● EXERCISE PROMPT: Each line below should be retyped exactly, with no pictures.

● INFORMATION SHOWN:

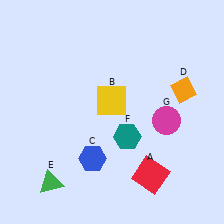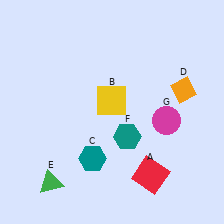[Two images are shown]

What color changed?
The hexagon (C) changed from blue in Image 1 to teal in Image 2.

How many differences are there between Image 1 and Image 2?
There is 1 difference between the two images.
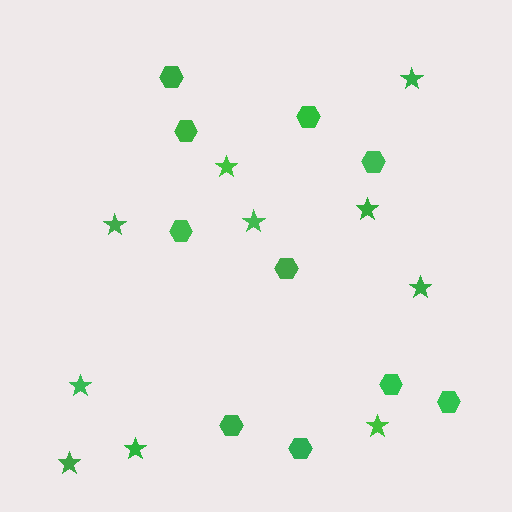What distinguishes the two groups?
There are 2 groups: one group of hexagons (10) and one group of stars (10).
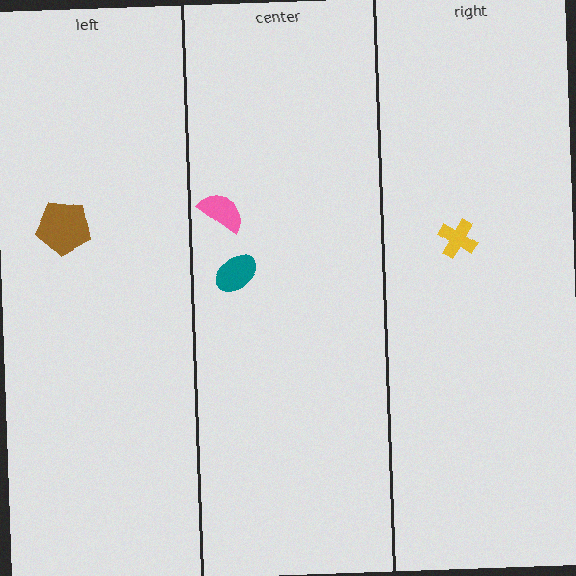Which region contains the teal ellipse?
The center region.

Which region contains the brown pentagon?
The left region.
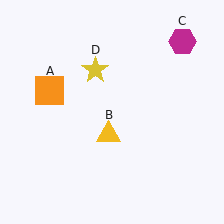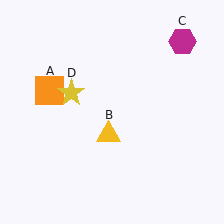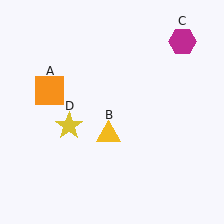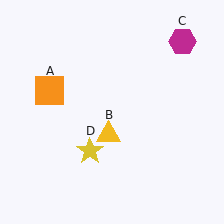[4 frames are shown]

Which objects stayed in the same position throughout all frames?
Orange square (object A) and yellow triangle (object B) and magenta hexagon (object C) remained stationary.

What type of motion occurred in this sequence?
The yellow star (object D) rotated counterclockwise around the center of the scene.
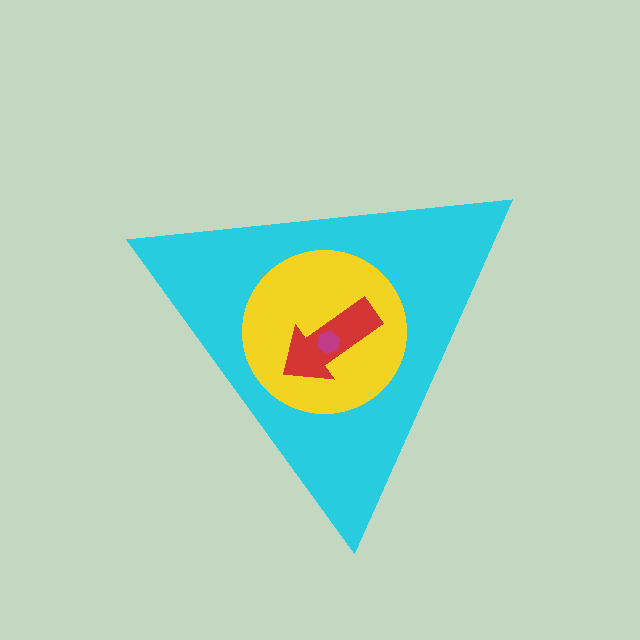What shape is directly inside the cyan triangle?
The yellow circle.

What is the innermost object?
The magenta hexagon.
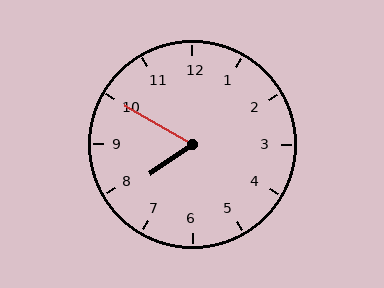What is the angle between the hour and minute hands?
Approximately 65 degrees.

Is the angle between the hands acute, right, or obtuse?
It is acute.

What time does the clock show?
7:50.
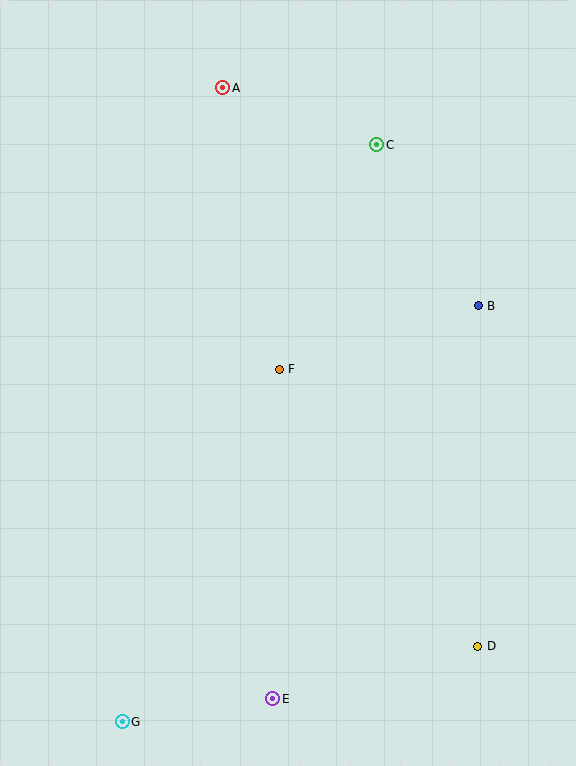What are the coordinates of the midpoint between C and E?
The midpoint between C and E is at (325, 422).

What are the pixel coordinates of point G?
Point G is at (122, 722).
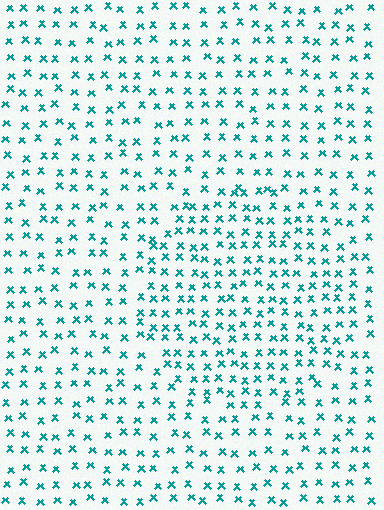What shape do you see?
I see a circle.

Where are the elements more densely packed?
The elements are more densely packed inside the circle boundary.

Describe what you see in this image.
The image contains small teal elements arranged at two different densities. A circle-shaped region is visible where the elements are more densely packed than the surrounding area.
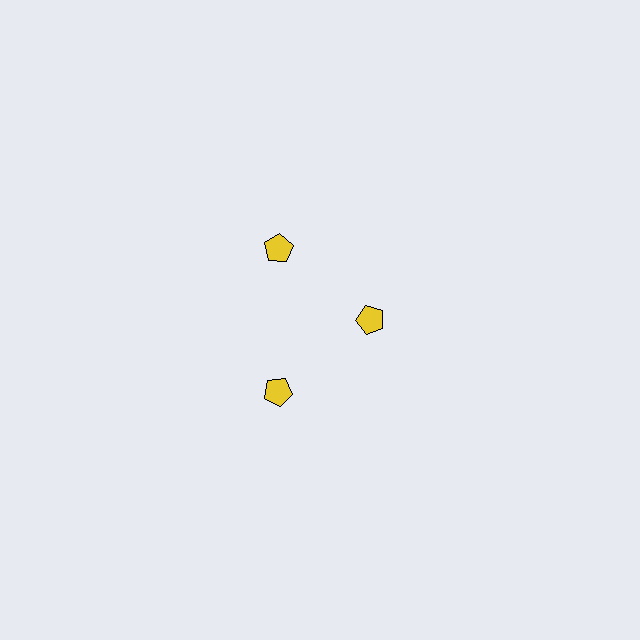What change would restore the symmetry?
The symmetry would be restored by moving it outward, back onto the ring so that all 3 pentagons sit at equal angles and equal distance from the center.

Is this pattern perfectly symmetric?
No. The 3 yellow pentagons are arranged in a ring, but one element near the 3 o'clock position is pulled inward toward the center, breaking the 3-fold rotational symmetry.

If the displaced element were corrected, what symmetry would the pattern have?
It would have 3-fold rotational symmetry — the pattern would map onto itself every 120 degrees.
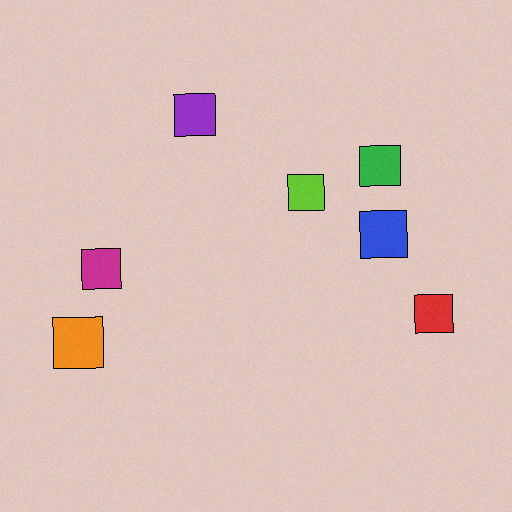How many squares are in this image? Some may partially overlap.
There are 7 squares.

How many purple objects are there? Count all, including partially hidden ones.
There is 1 purple object.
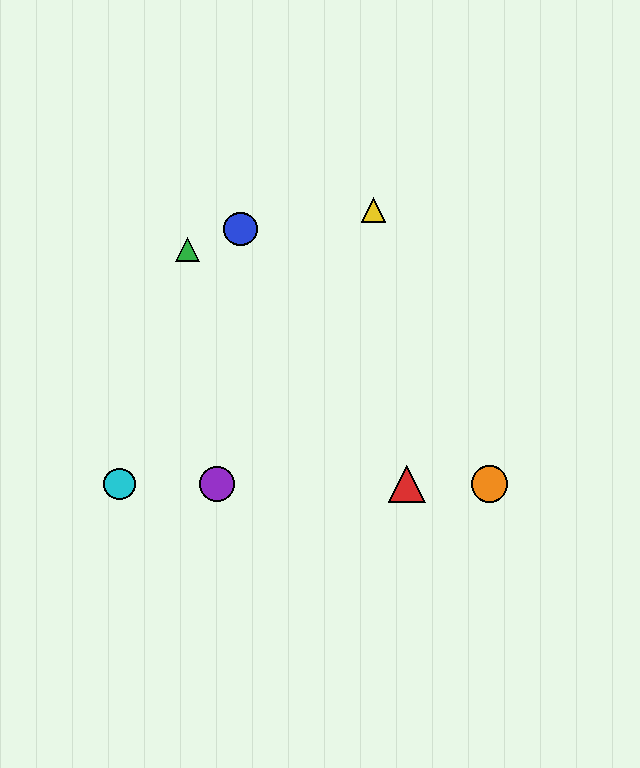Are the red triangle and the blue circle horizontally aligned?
No, the red triangle is at y≈484 and the blue circle is at y≈229.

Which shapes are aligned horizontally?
The red triangle, the purple circle, the orange circle, the cyan circle are aligned horizontally.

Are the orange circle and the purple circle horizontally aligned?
Yes, both are at y≈484.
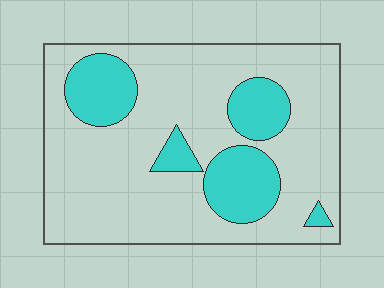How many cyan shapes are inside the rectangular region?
5.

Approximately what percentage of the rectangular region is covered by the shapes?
Approximately 25%.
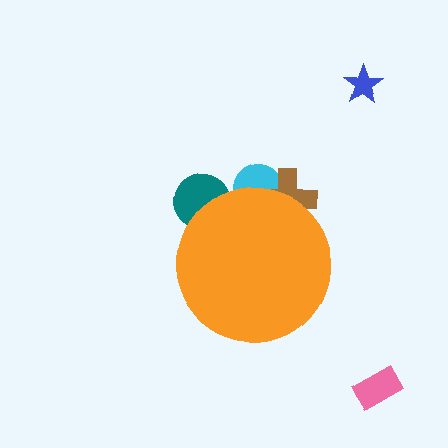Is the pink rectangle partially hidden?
No, the pink rectangle is fully visible.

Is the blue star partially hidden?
No, the blue star is fully visible.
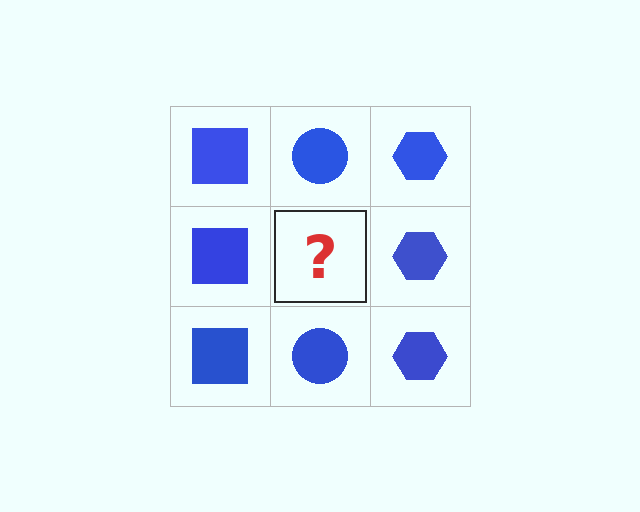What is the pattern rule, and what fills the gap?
The rule is that each column has a consistent shape. The gap should be filled with a blue circle.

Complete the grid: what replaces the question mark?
The question mark should be replaced with a blue circle.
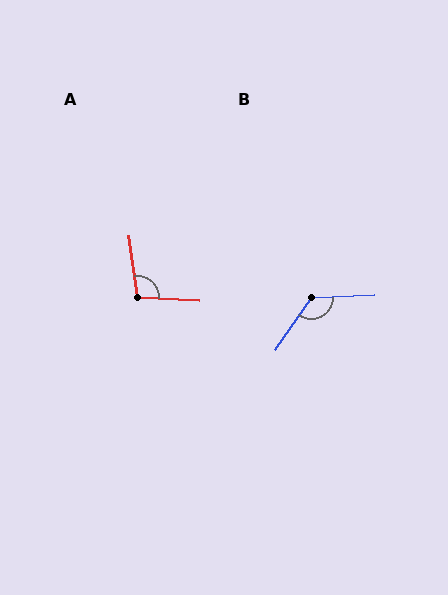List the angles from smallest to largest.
A (101°), B (127°).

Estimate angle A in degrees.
Approximately 101 degrees.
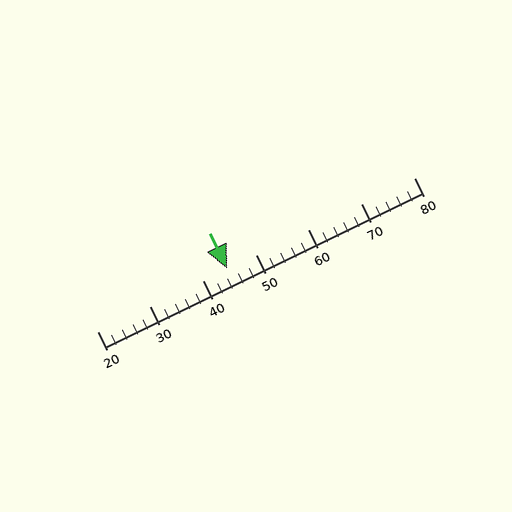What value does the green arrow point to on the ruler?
The green arrow points to approximately 45.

● RESULT OF THE TASK:
[Two images are shown]

What color changed?
The hexagon (C) changed from blue in Image 1 to teal in Image 2.

How many differences are there between Image 1 and Image 2?
There is 1 difference between the two images.
What distinguishes the two groups?
There are 2 groups: one group of hexagons (10) and one group of stars (10).
Which region contains the teal ellipse?
The center region.

Which region contains the brown pentagon?
The left region.
[4 frames are shown]

Which objects stayed in the same position throughout all frames?
Orange square (object A) and yellow triangle (object B) and magenta hexagon (object C) remained stationary.

What type of motion occurred in this sequence?
The yellow star (object D) rotated counterclockwise around the center of the scene.
What shape is directly inside the cyan triangle?
The yellow circle.

What is the innermost object?
The magenta hexagon.
What is the angle between the hour and minute hands?
Approximately 65 degrees.

Is the angle between the hands acute, right, or obtuse?
It is acute.

What time does the clock show?
7:50.
What are the coordinates of the midpoint between C and E?
The midpoint between C and E is at (325, 422).

What are the pixel coordinates of point G?
Point G is at (122, 722).
What shape do you see?
I see a circle.

Where are the elements more densely packed?
The elements are more densely packed inside the circle boundary.

Describe what you see in this image.
The image contains small teal elements arranged at two different densities. A circle-shaped region is visible where the elements are more densely packed than the surrounding area.
What change would restore the symmetry?
The symmetry would be restored by moving it outward, back onto the ring so that all 3 pentagons sit at equal angles and equal distance from the center.

Is this pattern perfectly symmetric?
No. The 3 yellow pentagons are arranged in a ring, but one element near the 3 o'clock position is pulled inward toward the center, breaking the 3-fold rotational symmetry.

If the displaced element were corrected, what symmetry would the pattern have?
It would have 3-fold rotational symmetry — the pattern would map onto itself every 120 degrees.
How many squares are in this image? Some may partially overlap.
There are 7 squares.

How many purple objects are there? Count all, including partially hidden ones.
There is 1 purple object.
Are the red triangle and the blue circle horizontally aligned?
No, the red triangle is at y≈484 and the blue circle is at y≈229.

Which shapes are aligned horizontally?
The red triangle, the purple circle, the orange circle, the cyan circle are aligned horizontally.

Are the orange circle and the purple circle horizontally aligned?
Yes, both are at y≈484.
How many cyan shapes are inside the rectangular region?
5.

Approximately what percentage of the rectangular region is covered by the shapes?
Approximately 25%.
Is the pink rectangle partially hidden?
No, the pink rectangle is fully visible.

Is the blue star partially hidden?
No, the blue star is fully visible.
What is the pattern rule, and what fills the gap?
The rule is that each column has a consistent shape. The gap should be filled with a blue circle.

Complete the grid: what replaces the question mark?
The question mark should be replaced with a blue circle.
List the angles from smallest to largest.
A (101°), B (127°).

Estimate angle A in degrees.
Approximately 101 degrees.
What value does the green arrow point to on the ruler?
The green arrow points to approximately 45.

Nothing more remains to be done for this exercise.